__SHORT TASK__.
Return all the data below as it stands, minus the pictures.

__EXERCISE MATERIALS__.
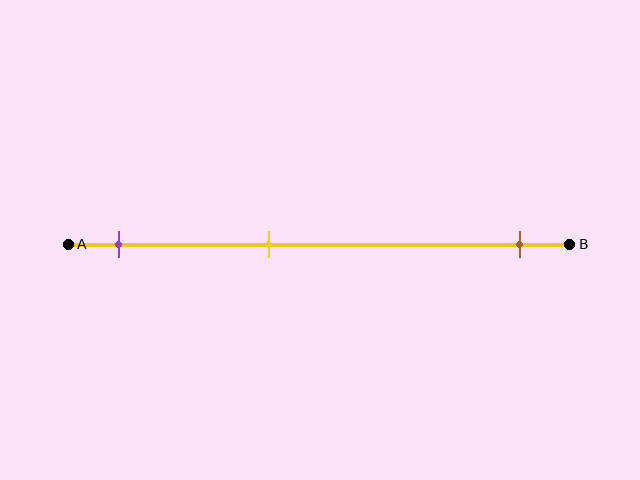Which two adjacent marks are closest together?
The purple and yellow marks are the closest adjacent pair.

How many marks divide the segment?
There are 3 marks dividing the segment.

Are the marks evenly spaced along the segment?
No, the marks are not evenly spaced.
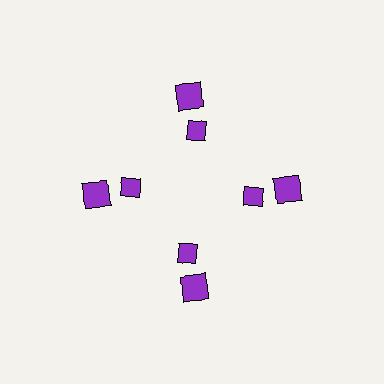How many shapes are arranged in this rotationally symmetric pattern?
There are 8 shapes, arranged in 4 groups of 2.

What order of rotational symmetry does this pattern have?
This pattern has 4-fold rotational symmetry.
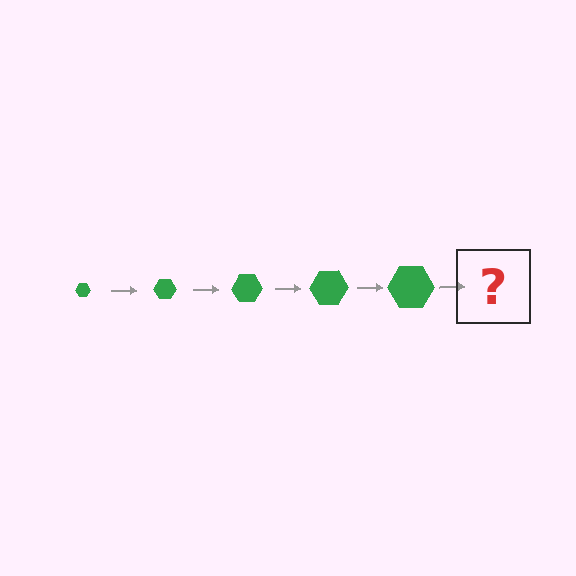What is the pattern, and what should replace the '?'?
The pattern is that the hexagon gets progressively larger each step. The '?' should be a green hexagon, larger than the previous one.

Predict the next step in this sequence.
The next step is a green hexagon, larger than the previous one.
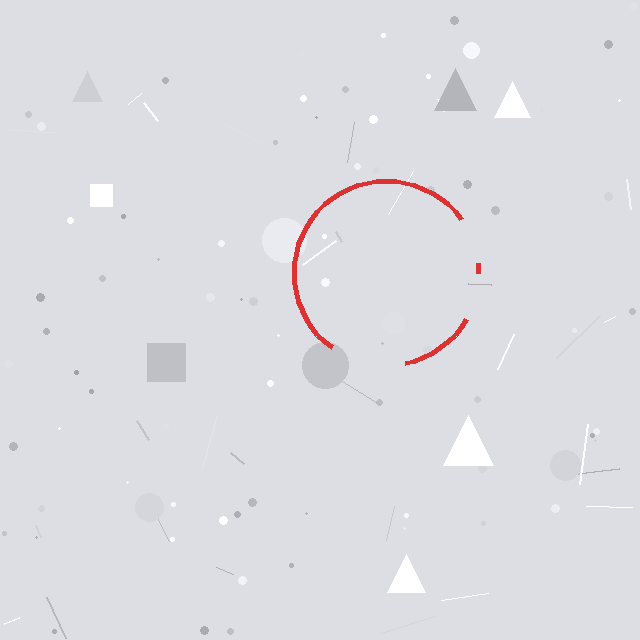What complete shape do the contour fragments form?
The contour fragments form a circle.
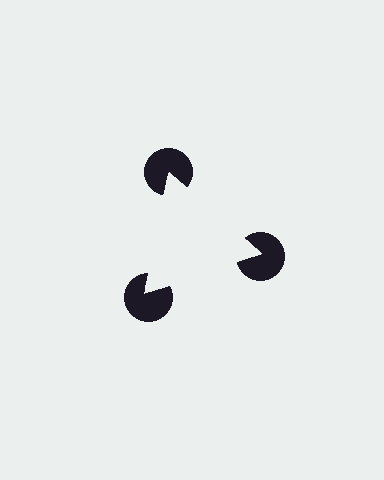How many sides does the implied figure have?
3 sides.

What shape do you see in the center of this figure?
An illusory triangle — its edges are inferred from the aligned wedge cuts in the pac-man discs, not physically drawn.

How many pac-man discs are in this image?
There are 3 — one at each vertex of the illusory triangle.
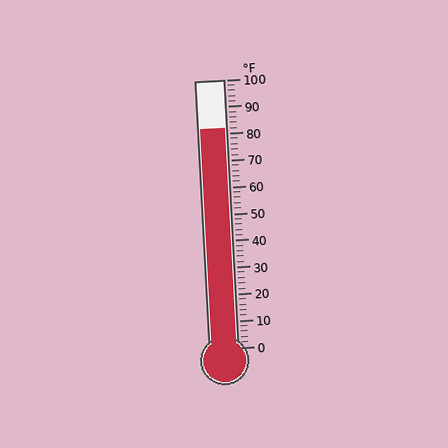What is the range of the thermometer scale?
The thermometer scale ranges from 0°F to 100°F.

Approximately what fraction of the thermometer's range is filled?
The thermometer is filled to approximately 80% of its range.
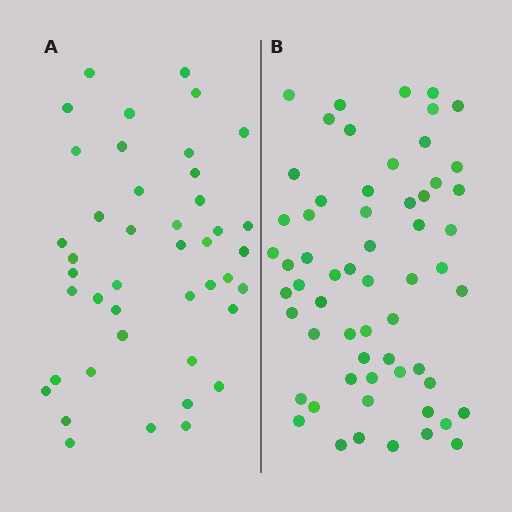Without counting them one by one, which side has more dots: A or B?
Region B (the right region) has more dots.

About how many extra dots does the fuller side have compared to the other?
Region B has approximately 15 more dots than region A.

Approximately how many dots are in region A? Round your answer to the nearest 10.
About 40 dots. (The exact count is 43, which rounds to 40.)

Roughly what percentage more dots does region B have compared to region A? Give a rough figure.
About 40% more.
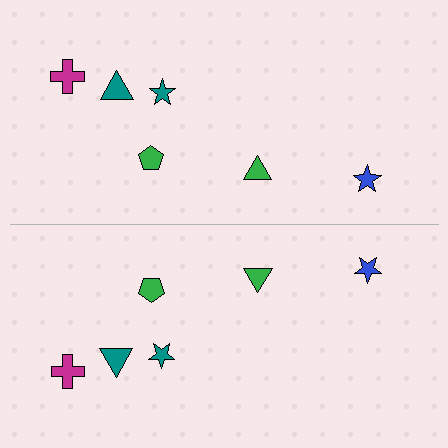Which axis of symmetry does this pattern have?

__ANSWER TO THE PROBLEM__.
Which two adjacent marks are closest together?
The purple and yellow marks are the closest adjacent pair.

How many marks divide the segment?
There are 3 marks dividing the segment.

Are the marks evenly spaced along the segment?
No, the marks are not evenly spaced.
How many shapes are arranged in this rotationally symmetric pattern?
There are 8 shapes, arranged in 4 groups of 2.

What order of rotational symmetry does this pattern have?
This pattern has 4-fold rotational symmetry.
What is the pattern, and what should replace the '?'?
The pattern is that the hexagon gets progressively larger each step. The '?' should be a green hexagon, larger than the previous one.

Predict the next step in this sequence.
The next step is a green hexagon, larger than the previous one.
What complete shape do the contour fragments form?
The contour fragments form a circle.
How many sides does the implied figure have?
3 sides.

What shape do you see in the center of this figure?
An illusory triangle — its edges are inferred from the aligned wedge cuts in the pac-man discs, not physically drawn.

How many pac-man discs are in this image?
There are 3 — one at each vertex of the illusory triangle.
What is the range of the thermometer scale?
The thermometer scale ranges from 0°F to 100°F.

Approximately what fraction of the thermometer's range is filled?
The thermometer is filled to approximately 80% of its range.
Without counting them one by one, which side has more dots: A or B?
Region B (the right region) has more dots.

About how many extra dots does the fuller side have compared to the other?
Region B has approximately 15 more dots than region A.

Approximately how many dots are in region A? Round your answer to the nearest 10.
About 40 dots. (The exact count is 43, which rounds to 40.)

Roughly what percentage more dots does region B have compared to region A? Give a rough figure.
About 40% more.
Which axis of symmetry does this pattern have?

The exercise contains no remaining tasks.